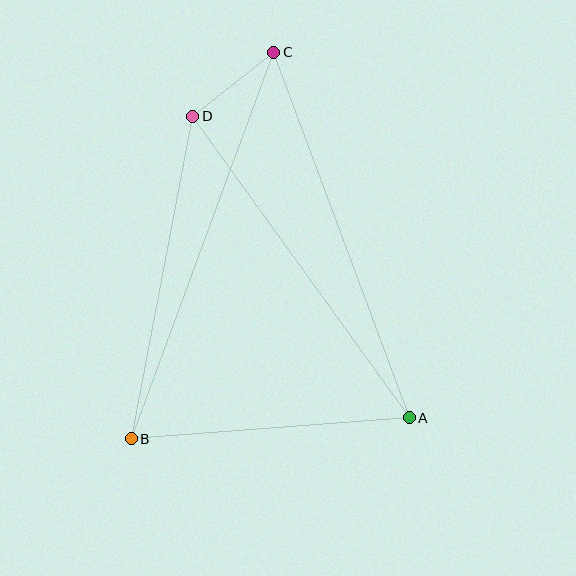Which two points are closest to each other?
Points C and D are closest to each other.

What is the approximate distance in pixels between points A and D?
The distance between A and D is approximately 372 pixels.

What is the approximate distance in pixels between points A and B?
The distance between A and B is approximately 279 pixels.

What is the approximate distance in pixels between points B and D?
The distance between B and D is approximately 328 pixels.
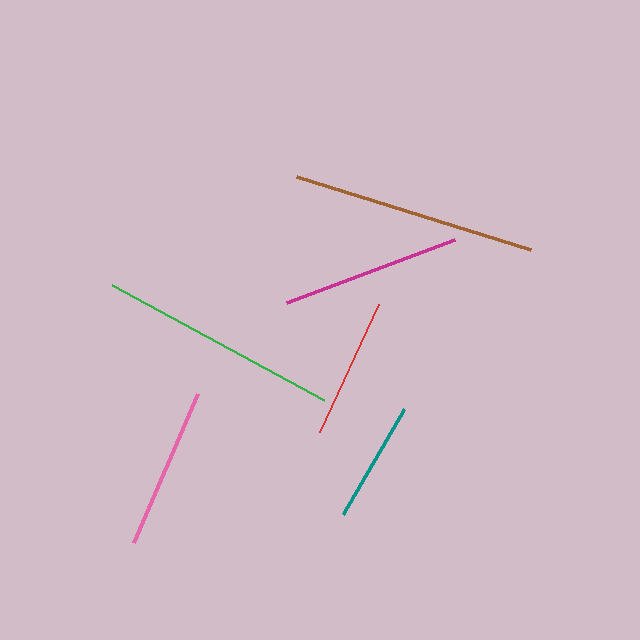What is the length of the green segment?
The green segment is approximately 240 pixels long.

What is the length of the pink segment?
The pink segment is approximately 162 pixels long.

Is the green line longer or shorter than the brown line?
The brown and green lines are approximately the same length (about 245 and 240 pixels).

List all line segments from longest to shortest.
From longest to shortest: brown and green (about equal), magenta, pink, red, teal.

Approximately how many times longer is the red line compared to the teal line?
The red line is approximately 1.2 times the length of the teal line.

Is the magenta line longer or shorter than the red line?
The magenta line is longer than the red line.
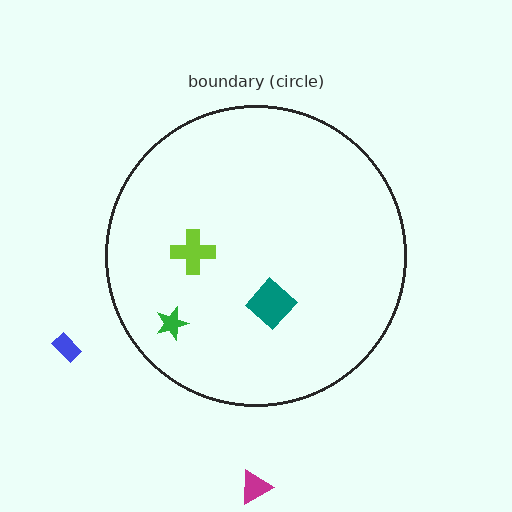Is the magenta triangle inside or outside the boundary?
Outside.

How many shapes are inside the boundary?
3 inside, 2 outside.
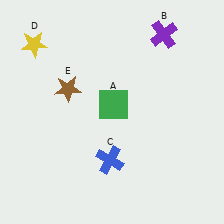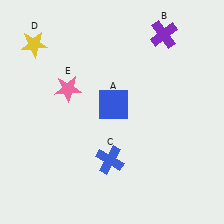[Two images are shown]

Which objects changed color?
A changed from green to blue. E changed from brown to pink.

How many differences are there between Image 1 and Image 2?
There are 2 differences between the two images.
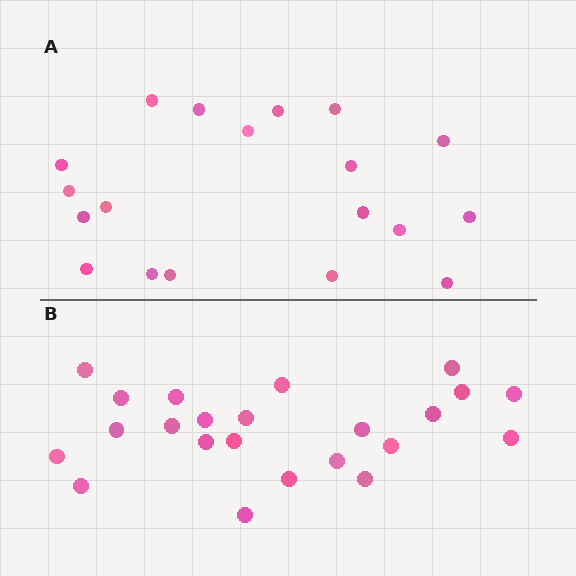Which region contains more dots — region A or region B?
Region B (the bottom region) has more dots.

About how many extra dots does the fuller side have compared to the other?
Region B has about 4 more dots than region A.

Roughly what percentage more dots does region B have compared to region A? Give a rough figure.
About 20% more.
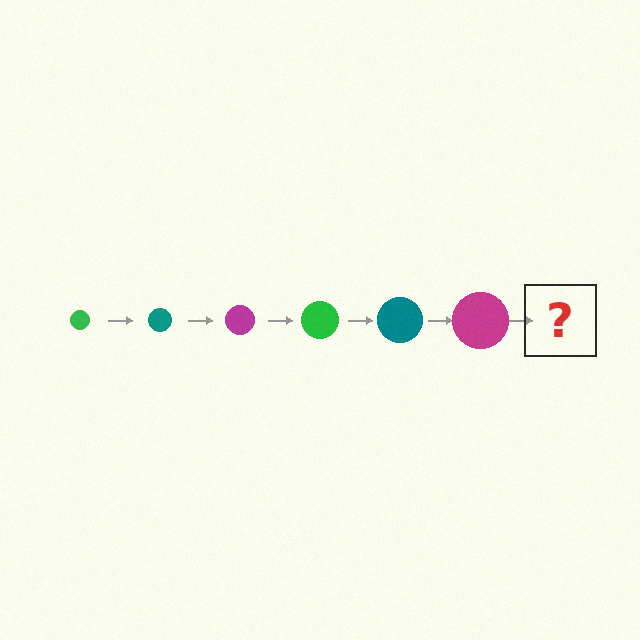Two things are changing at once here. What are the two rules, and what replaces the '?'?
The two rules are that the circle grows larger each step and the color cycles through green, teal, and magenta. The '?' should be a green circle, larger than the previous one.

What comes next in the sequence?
++++++
(What you need to do)
Return the records exactly. Don't carry the pictures over.

(Task solution)
Which two points are closest to each other?
Points C and D are closest to each other.

What is the approximate distance in pixels between points A and D?
The distance between A and D is approximately 372 pixels.

What is the approximate distance in pixels between points A and B?
The distance between A and B is approximately 279 pixels.

What is the approximate distance in pixels between points B and D?
The distance between B and D is approximately 328 pixels.
What is the length of the green segment?
The green segment is approximately 240 pixels long.

What is the length of the pink segment?
The pink segment is approximately 162 pixels long.

Is the green line longer or shorter than the brown line?
The brown and green lines are approximately the same length (about 245 and 240 pixels).

List all line segments from longest to shortest.
From longest to shortest: brown and green (about equal), magenta, pink, red, teal.

Approximately how many times longer is the red line compared to the teal line?
The red line is approximately 1.2 times the length of the teal line.

Is the magenta line longer or shorter than the red line?
The magenta line is longer than the red line.
Is the magenta triangle inside or outside the boundary?
Outside.

How many shapes are inside the boundary?
3 inside, 2 outside.
[Two images are shown]

Which objects changed color?
A changed from green to blue. E changed from brown to pink.

How many differences are there between Image 1 and Image 2?
There are 2 differences between the two images.
Which region contains more dots — region A or region B?
Region B (the bottom region) has more dots.

About how many extra dots does the fuller side have compared to the other?
Region B has about 4 more dots than region A.

Roughly what percentage more dots does region B have compared to region A? Give a rough figure.
About 20% more.
Two things are changing at once here. What are the two rules, and what replaces the '?'?
The two rules are that the circle grows larger each step and the color cycles through green, teal, and magenta. The '?' should be a green circle, larger than the previous one.

What comes next in the sequence?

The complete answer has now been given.